What is expected: Output the data word for word, dropping every image.

## start

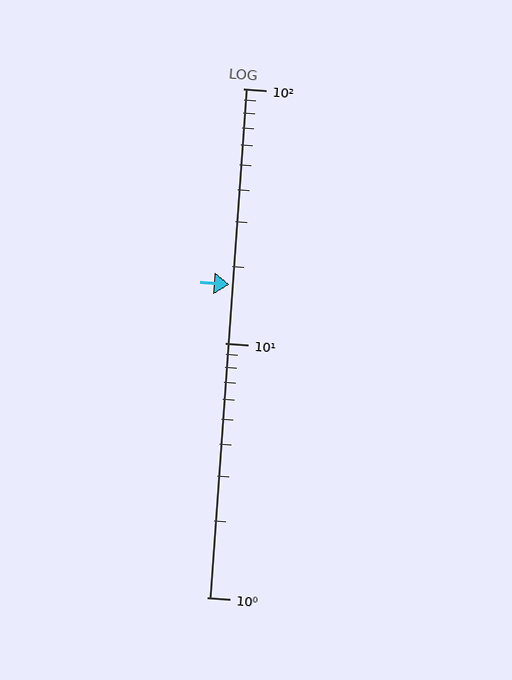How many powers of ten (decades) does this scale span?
The scale spans 2 decades, from 1 to 100.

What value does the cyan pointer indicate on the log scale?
The pointer indicates approximately 17.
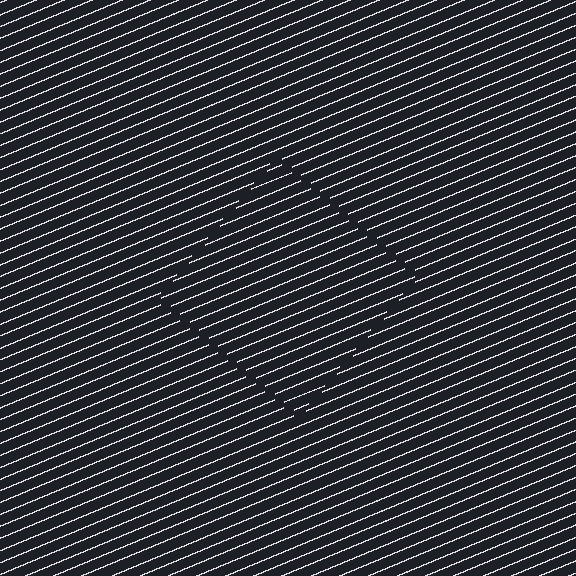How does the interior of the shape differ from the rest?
The interior of the shape contains the same grating, shifted by half a period — the contour is defined by the phase discontinuity where line-ends from the inner and outer gratings abut.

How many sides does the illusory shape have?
4 sides — the line-ends trace a square.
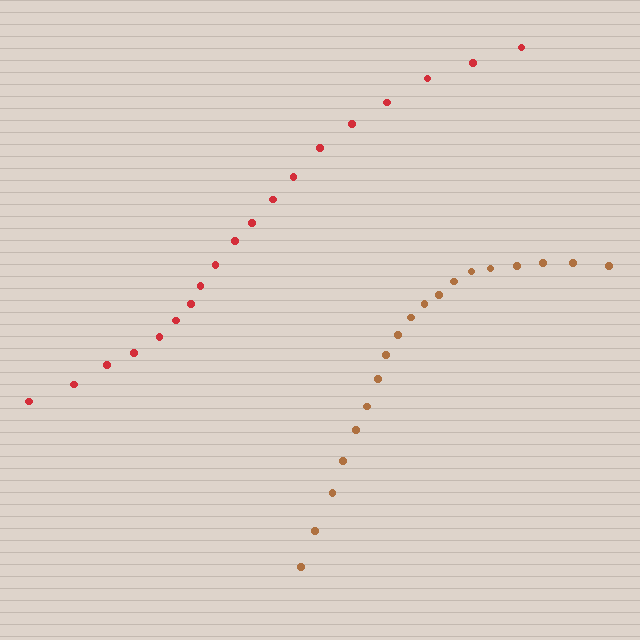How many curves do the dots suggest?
There are 2 distinct paths.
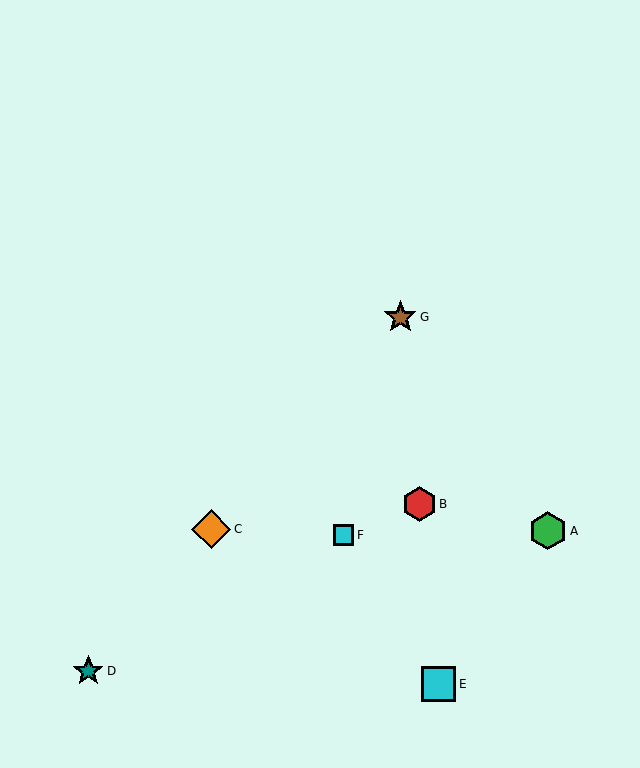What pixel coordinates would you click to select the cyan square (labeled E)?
Click at (439, 684) to select the cyan square E.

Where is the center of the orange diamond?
The center of the orange diamond is at (211, 529).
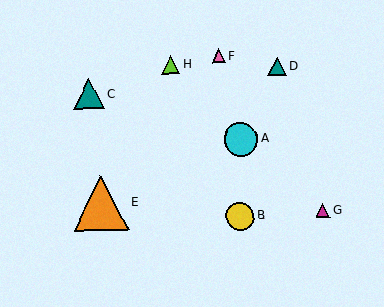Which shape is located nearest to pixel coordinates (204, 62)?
The pink triangle (labeled F) at (218, 56) is nearest to that location.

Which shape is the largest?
The orange triangle (labeled E) is the largest.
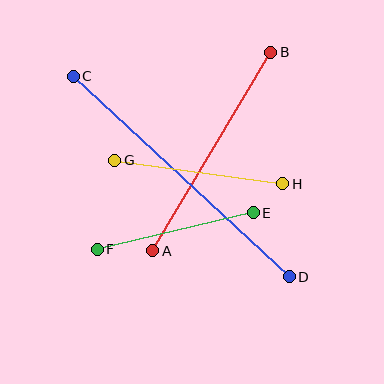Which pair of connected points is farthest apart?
Points C and D are farthest apart.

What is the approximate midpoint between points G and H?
The midpoint is at approximately (199, 172) pixels.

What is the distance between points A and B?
The distance is approximately 231 pixels.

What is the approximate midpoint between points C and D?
The midpoint is at approximately (181, 177) pixels.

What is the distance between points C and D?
The distance is approximately 295 pixels.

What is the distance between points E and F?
The distance is approximately 160 pixels.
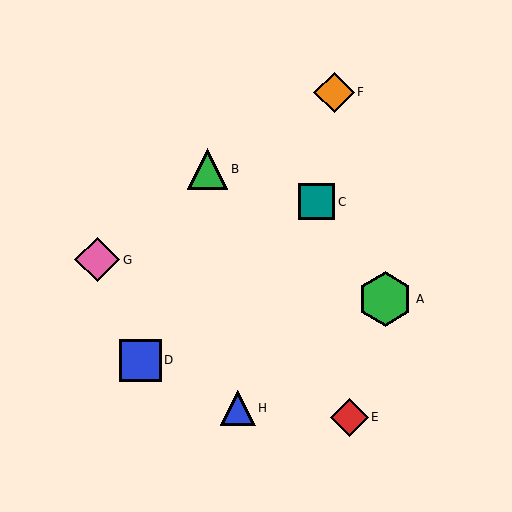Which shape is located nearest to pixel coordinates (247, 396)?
The blue triangle (labeled H) at (238, 408) is nearest to that location.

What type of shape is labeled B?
Shape B is a green triangle.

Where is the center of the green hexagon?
The center of the green hexagon is at (385, 299).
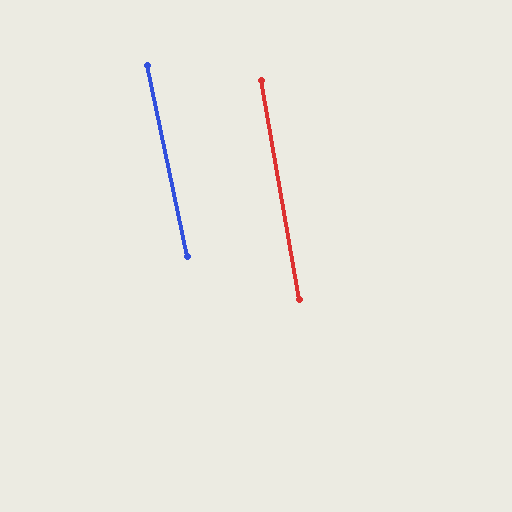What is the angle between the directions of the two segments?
Approximately 2 degrees.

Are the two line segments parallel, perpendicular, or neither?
Parallel — their directions differ by only 1.7°.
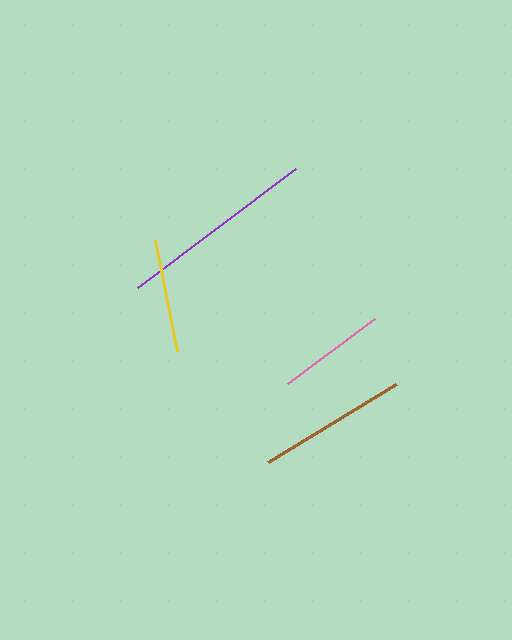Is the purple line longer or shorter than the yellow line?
The purple line is longer than the yellow line.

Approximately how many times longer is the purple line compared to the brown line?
The purple line is approximately 1.3 times the length of the brown line.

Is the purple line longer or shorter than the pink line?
The purple line is longer than the pink line.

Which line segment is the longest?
The purple line is the longest at approximately 198 pixels.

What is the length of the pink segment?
The pink segment is approximately 108 pixels long.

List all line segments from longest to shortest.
From longest to shortest: purple, brown, yellow and pink (about equal).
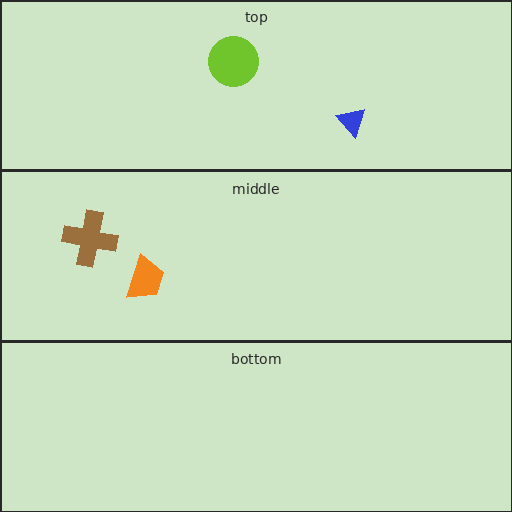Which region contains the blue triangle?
The top region.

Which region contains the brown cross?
The middle region.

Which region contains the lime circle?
The top region.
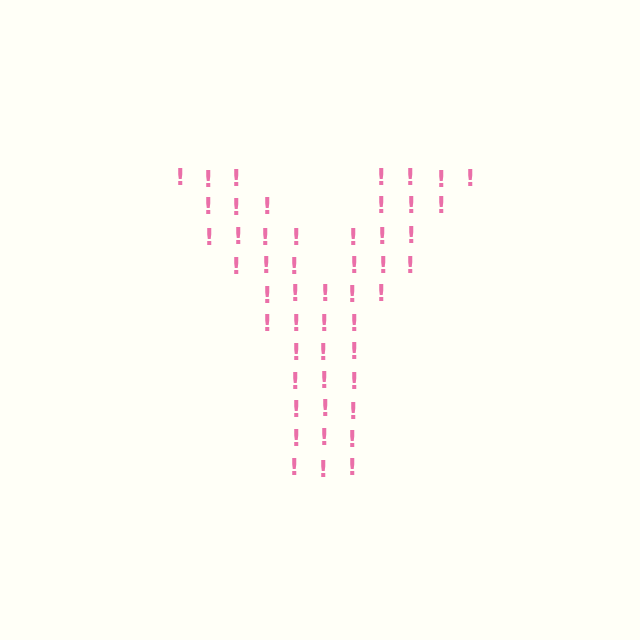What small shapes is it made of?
It is made of small exclamation marks.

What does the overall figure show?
The overall figure shows the letter Y.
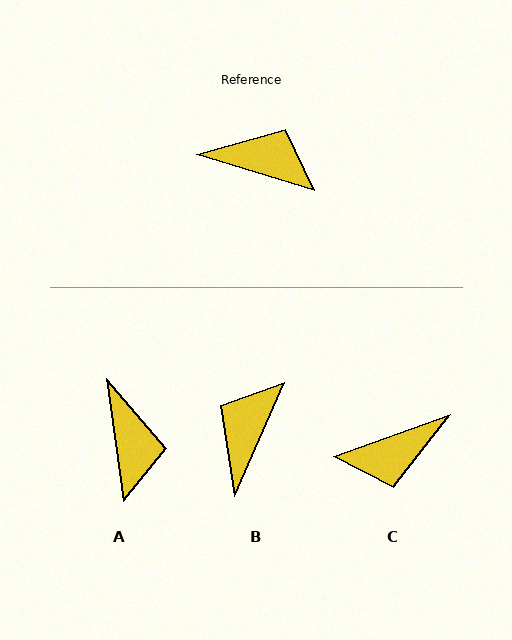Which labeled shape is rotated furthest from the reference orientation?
C, about 143 degrees away.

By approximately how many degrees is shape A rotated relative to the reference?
Approximately 65 degrees clockwise.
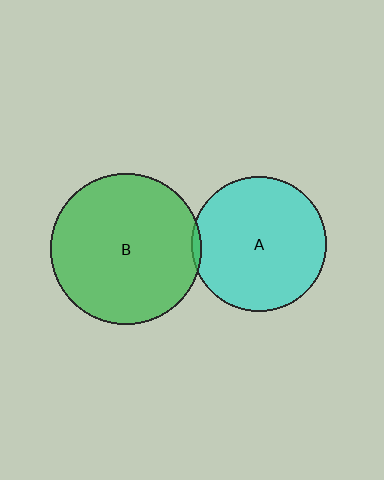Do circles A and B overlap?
Yes.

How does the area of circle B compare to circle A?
Approximately 1.3 times.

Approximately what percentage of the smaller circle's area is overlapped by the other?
Approximately 5%.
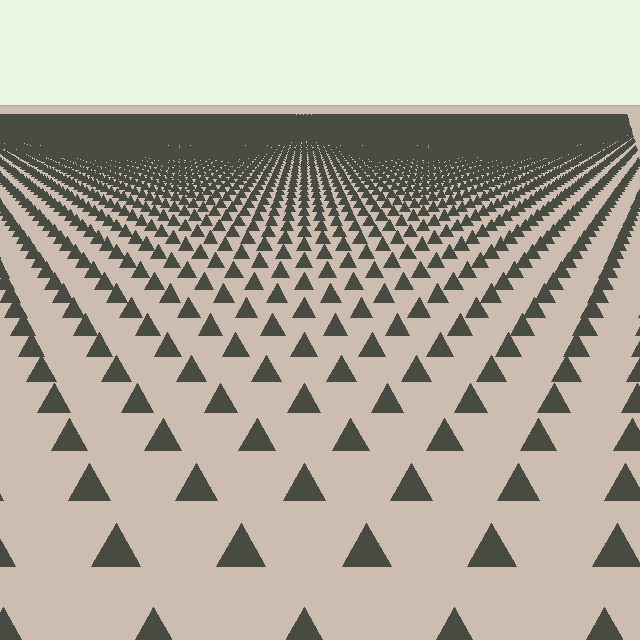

## end

Result:
How many powers of ten (decades) does this scale span?
The scale spans 2 decades, from 1 to 100.

What value does the cyan pointer indicate on the log scale?
The pointer indicates approximately 17.
How does the interior of the shape differ from the rest?
The interior of the shape contains the same grating, shifted by half a period — the contour is defined by the phase discontinuity where line-ends from the inner and outer gratings abut.

How many sides does the illusory shape have?
4 sides — the line-ends trace a square.
How many curves do the dots suggest?
There are 2 distinct paths.
What pixel coordinates would you click to select the cyan square (labeled E)?
Click at (439, 684) to select the cyan square E.

Where is the center of the orange diamond?
The center of the orange diamond is at (211, 529).
Which shape is located nearest to pixel coordinates (204, 62)?
The pink triangle (labeled F) at (218, 56) is nearest to that location.

Which shape is the largest?
The orange triangle (labeled E) is the largest.
Which pair of connected points is farthest apart?
Points C and D are farthest apart.

What is the approximate midpoint between points G and H?
The midpoint is at approximately (199, 172) pixels.

What is the distance between points A and B?
The distance is approximately 231 pixels.

What is the approximate midpoint between points C and D?
The midpoint is at approximately (181, 177) pixels.

What is the distance between points C and D?
The distance is approximately 295 pixels.

What is the distance between points E and F?
The distance is approximately 160 pixels.
Which shape is located nearest to pixel coordinates (247, 396)?
The blue triangle (labeled H) at (238, 408) is nearest to that location.

What type of shape is labeled B?
Shape B is a green triangle.

Where is the center of the green hexagon?
The center of the green hexagon is at (385, 299).
What is the angle between the directions of the two segments?
Approximately 2 degrees.

Are the two line segments parallel, perpendicular, or neither?
Parallel — their directions differ by only 1.7°.
Is the purple line longer or shorter than the yellow line?
The purple line is longer than the yellow line.

Approximately how many times longer is the purple line compared to the brown line?
The purple line is approximately 1.3 times the length of the brown line.

Is the purple line longer or shorter than the pink line?
The purple line is longer than the pink line.

Which line segment is the longest?
The purple line is the longest at approximately 198 pixels.

What is the length of the pink segment?
The pink segment is approximately 108 pixels long.

List all line segments from longest to shortest.
From longest to shortest: purple, brown, yellow and pink (about equal).
Which region contains the blue triangle?
The top region.

Which region contains the brown cross?
The middle region.

Which region contains the lime circle?
The top region.
What small shapes is it made of?
It is made of small exclamation marks.

What does the overall figure show?
The overall figure shows the letter Y.
Which labeled shape is rotated furthest from the reference orientation?
C, about 143 degrees away.

By approximately how many degrees is shape A rotated relative to the reference?
Approximately 65 degrees clockwise.
Do circles A and B overlap?
Yes.

How does the area of circle B compare to circle A?
Approximately 1.3 times.

Approximately what percentage of the smaller circle's area is overlapped by the other?
Approximately 5%.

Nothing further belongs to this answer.